— Start of GIVEN DATA —

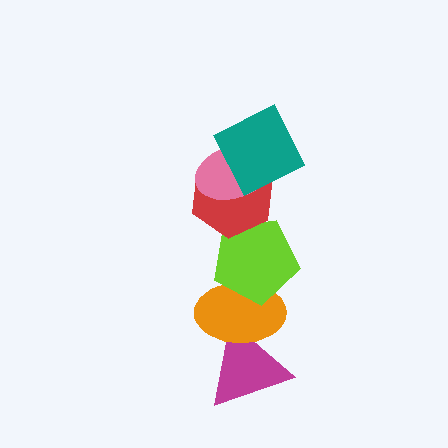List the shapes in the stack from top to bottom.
From top to bottom: the teal square, the pink ellipse, the red hexagon, the lime pentagon, the orange ellipse, the magenta triangle.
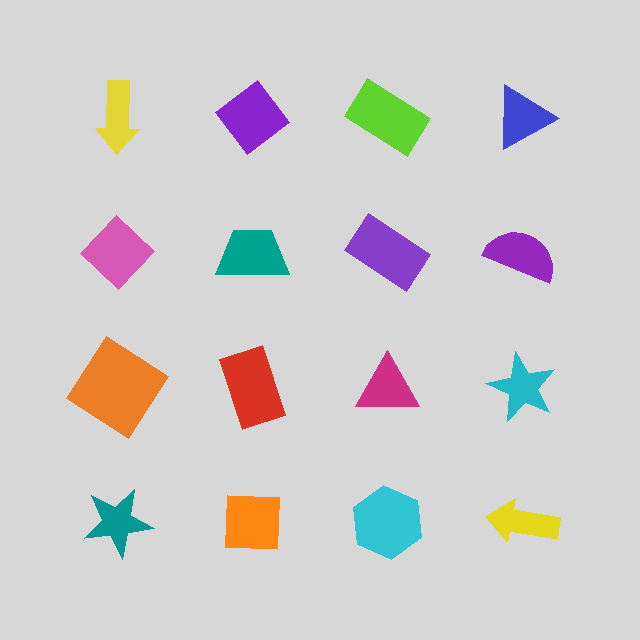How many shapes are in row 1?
4 shapes.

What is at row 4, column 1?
A teal star.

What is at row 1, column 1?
A yellow arrow.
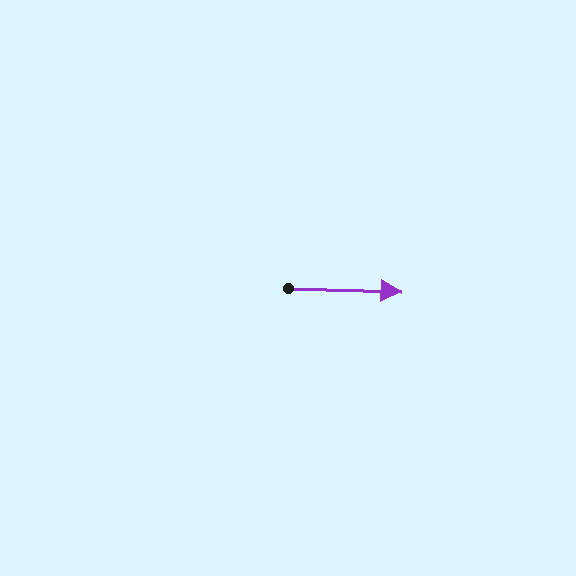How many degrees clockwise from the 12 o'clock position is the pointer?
Approximately 92 degrees.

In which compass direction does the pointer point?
East.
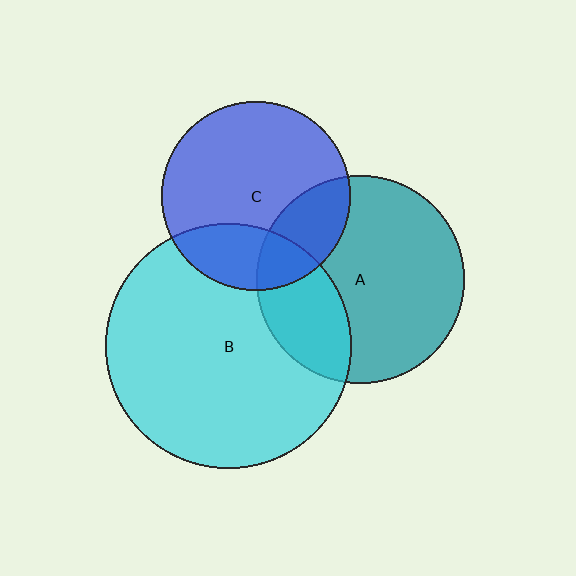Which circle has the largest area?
Circle B (cyan).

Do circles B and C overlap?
Yes.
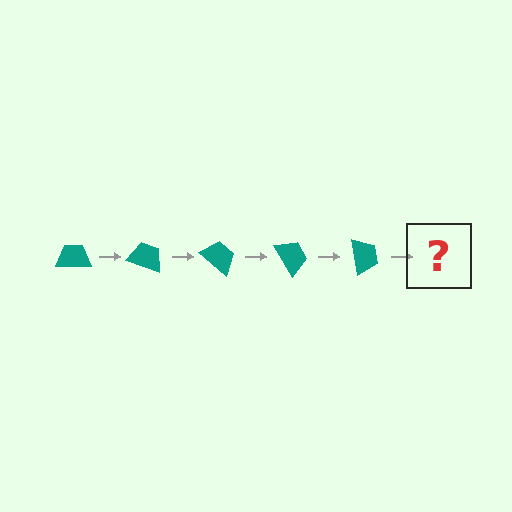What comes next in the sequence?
The next element should be a teal trapezoid rotated 100 degrees clockwise.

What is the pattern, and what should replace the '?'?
The pattern is that the trapezoid rotates 20 degrees clockwise each step. The '?' should be a teal trapezoid rotated 100 degrees clockwise.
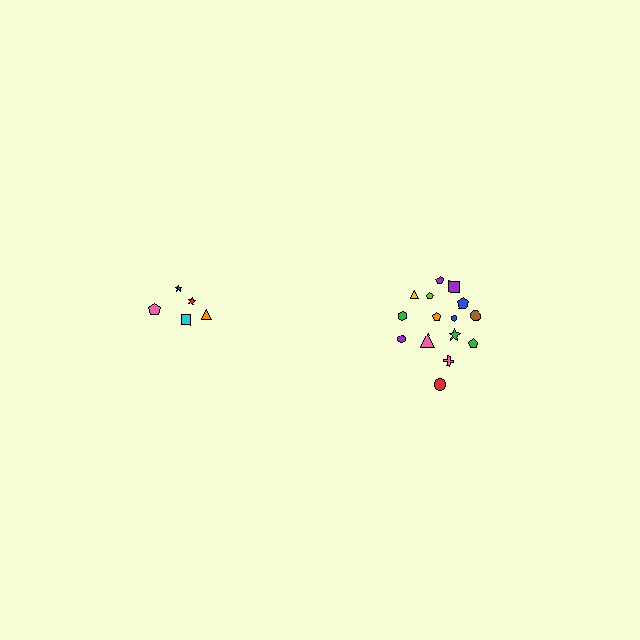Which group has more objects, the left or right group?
The right group.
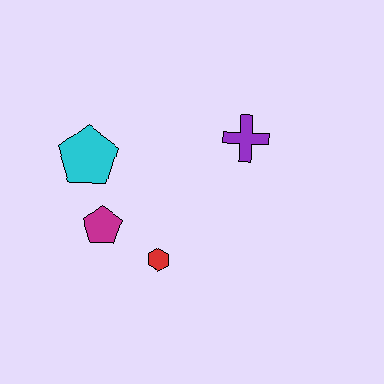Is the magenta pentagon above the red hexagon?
Yes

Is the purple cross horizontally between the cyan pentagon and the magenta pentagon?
No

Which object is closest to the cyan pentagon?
The magenta pentagon is closest to the cyan pentagon.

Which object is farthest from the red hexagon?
The purple cross is farthest from the red hexagon.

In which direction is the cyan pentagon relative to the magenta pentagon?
The cyan pentagon is above the magenta pentagon.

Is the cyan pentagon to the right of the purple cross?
No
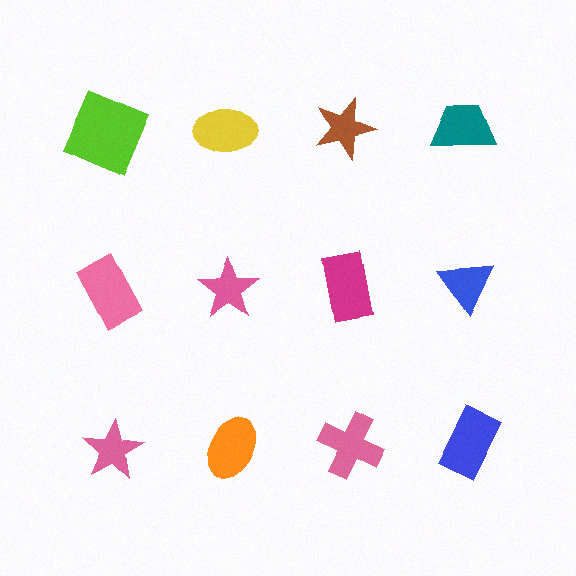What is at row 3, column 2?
An orange ellipse.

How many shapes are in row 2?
4 shapes.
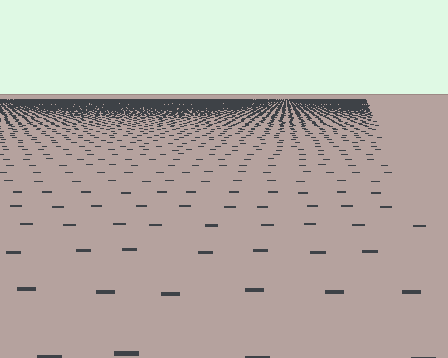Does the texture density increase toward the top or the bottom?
Density increases toward the top.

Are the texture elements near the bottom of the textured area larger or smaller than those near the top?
Larger. Near the bottom, elements are closer to the viewer and appear at a bigger on-screen size.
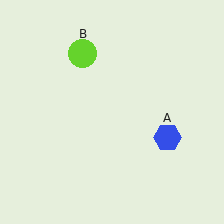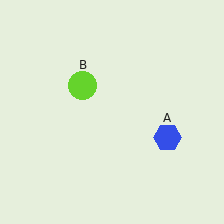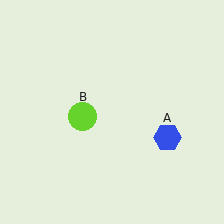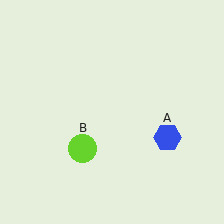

— End of GIVEN DATA —

Go through the listing above and write it out again exactly, dropping the pictures.

List the shapes in the stack from top to bottom.
From top to bottom: the teal square, the pink ellipse, the red hexagon, the lime pentagon, the orange ellipse, the magenta triangle.
How many shapes are in row 1?
4 shapes.

What is at row 4, column 1?
A teal star.

What is at row 1, column 1?
A yellow arrow.
How many degrees clockwise from the 12 o'clock position is the pointer?
Approximately 92 degrees.

In which compass direction does the pointer point?
East.
Which circle has the largest area?
Circle B (cyan).

Do circles B and C overlap?
Yes.
What comes next in the sequence?
The next element should be a teal trapezoid rotated 100 degrees clockwise.

What is the pattern, and what should replace the '?'?
The pattern is that the trapezoid rotates 20 degrees clockwise each step. The '?' should be a teal trapezoid rotated 100 degrees clockwise.
Which group has more objects, the left or right group?
The right group.
Is the magenta pentagon above the red hexagon?
Yes

Is the purple cross horizontally between the cyan pentagon and the magenta pentagon?
No

Which object is closest to the cyan pentagon?
The magenta pentagon is closest to the cyan pentagon.

Which object is farthest from the red hexagon?
The purple cross is farthest from the red hexagon.

In which direction is the cyan pentagon relative to the magenta pentagon?
The cyan pentagon is above the magenta pentagon.

Is the cyan pentagon to the right of the purple cross?
No
What is at row 3, column 2?
An orange ellipse.

How many shapes are in row 2?
4 shapes.
Does the texture density increase toward the top or the bottom?
Density increases toward the top.

Are the texture elements near the bottom of the textured area larger or smaller than those near the top?
Larger. Near the bottom, elements are closer to the viewer and appear at a bigger on-screen size.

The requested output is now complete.